- Task objective
Give back exactly the lines from the one holding "Approximately what fraction" to the bottom of the material, both included, and nothing more. No pictures.

- Supplied entries
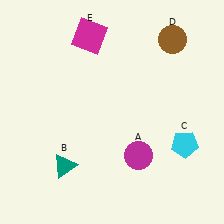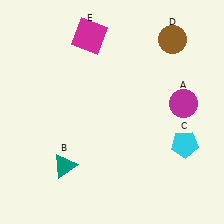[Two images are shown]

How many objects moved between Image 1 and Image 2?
1 object moved between the two images.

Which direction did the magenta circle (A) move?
The magenta circle (A) moved up and to the right.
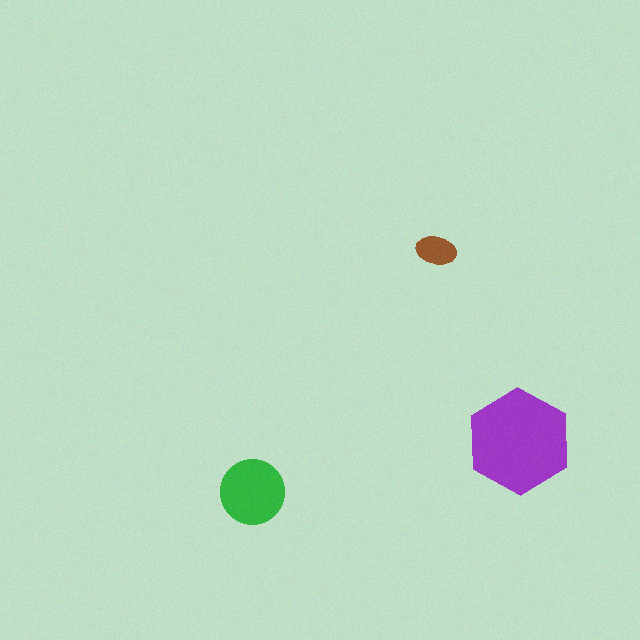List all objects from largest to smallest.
The purple hexagon, the green circle, the brown ellipse.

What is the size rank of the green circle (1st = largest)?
2nd.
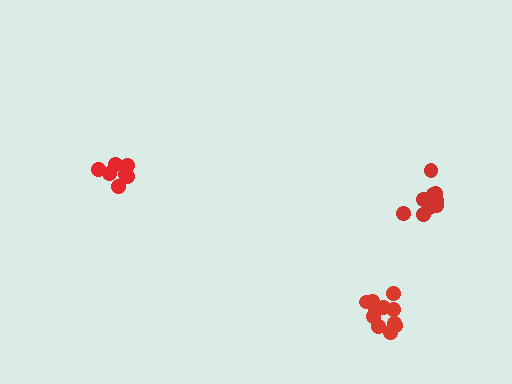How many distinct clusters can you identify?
There are 3 distinct clusters.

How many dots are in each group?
Group 1: 9 dots, Group 2: 11 dots, Group 3: 7 dots (27 total).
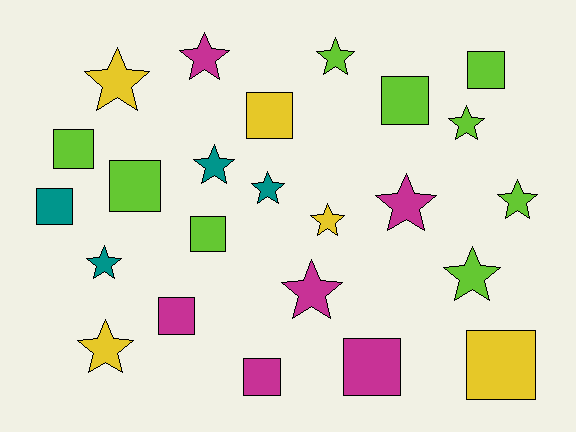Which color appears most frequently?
Lime, with 9 objects.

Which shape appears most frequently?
Star, with 13 objects.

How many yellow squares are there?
There are 2 yellow squares.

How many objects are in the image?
There are 24 objects.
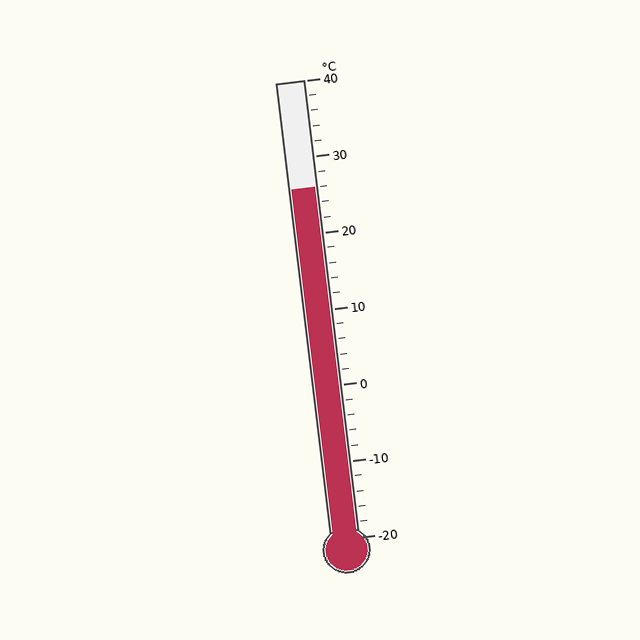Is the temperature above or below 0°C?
The temperature is above 0°C.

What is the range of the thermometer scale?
The thermometer scale ranges from -20°C to 40°C.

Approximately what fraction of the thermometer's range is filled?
The thermometer is filled to approximately 75% of its range.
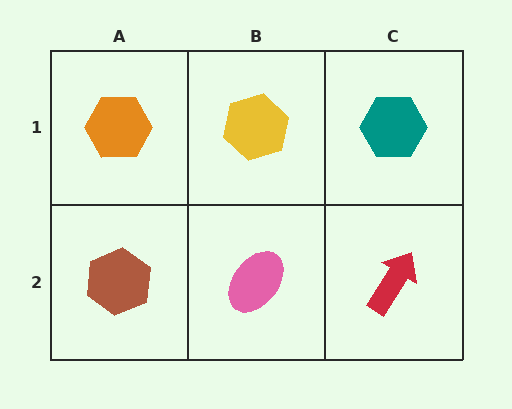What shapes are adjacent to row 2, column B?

- Problem solution
Approximately what fraction of the thermometer's range is filled?
The thermometer is filled to approximately 75% of its range.
What shapes are adjacent to row 2, column B?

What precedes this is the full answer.